Write out exactly the lines from the line with "What does the overall figure show?" through the line with "Which f-stop is the index mark closest to?", both ends included, and no other line.

━━━━━ Provided data ━━━━━

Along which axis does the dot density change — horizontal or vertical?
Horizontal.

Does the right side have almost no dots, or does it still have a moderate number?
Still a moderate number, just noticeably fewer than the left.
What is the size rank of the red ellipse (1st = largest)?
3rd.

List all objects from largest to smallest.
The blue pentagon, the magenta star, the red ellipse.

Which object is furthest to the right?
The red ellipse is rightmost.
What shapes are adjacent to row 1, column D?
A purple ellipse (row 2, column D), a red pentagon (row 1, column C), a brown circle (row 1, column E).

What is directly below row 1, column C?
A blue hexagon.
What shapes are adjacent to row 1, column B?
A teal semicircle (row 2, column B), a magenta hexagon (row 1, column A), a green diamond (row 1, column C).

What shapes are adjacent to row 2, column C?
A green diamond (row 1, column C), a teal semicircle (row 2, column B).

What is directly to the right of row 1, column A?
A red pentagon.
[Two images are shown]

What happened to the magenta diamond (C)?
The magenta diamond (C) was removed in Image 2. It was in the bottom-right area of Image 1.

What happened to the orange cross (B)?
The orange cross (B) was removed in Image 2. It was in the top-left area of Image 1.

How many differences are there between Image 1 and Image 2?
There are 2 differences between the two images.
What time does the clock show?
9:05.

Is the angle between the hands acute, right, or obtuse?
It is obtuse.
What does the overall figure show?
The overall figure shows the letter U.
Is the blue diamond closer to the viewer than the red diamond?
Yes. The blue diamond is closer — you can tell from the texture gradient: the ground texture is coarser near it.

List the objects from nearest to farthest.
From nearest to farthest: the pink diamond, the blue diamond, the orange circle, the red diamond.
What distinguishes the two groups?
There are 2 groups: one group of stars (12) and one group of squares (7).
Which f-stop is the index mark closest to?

━━━━━
━━━━━ Provided data ━━━━━

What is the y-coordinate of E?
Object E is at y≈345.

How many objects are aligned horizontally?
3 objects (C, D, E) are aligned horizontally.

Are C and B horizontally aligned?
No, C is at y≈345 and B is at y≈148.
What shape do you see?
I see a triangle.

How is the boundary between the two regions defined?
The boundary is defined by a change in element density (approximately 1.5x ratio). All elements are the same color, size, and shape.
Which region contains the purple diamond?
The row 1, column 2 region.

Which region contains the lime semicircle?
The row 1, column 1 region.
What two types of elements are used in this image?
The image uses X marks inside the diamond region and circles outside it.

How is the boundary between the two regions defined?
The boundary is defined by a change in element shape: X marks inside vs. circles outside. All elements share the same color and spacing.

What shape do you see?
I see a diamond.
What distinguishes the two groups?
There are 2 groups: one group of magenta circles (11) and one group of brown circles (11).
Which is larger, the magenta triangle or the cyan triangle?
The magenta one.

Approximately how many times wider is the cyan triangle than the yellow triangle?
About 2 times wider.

━━━━━

Response below:
What does the overall figure show?
The overall figure shows the letter U.
Is the blue diamond closer to the viewer than the red diamond?
Yes. The blue diamond is closer — you can tell from the texture gradient: the ground texture is coarser near it.

List the objects from nearest to farthest.
From nearest to farthest: the pink diamond, the blue diamond, the orange circle, the red diamond.
What distinguishes the two groups?
There are 2 groups: one group of stars (12) and one group of squares (7).
Which f-stop is the index mark closest to?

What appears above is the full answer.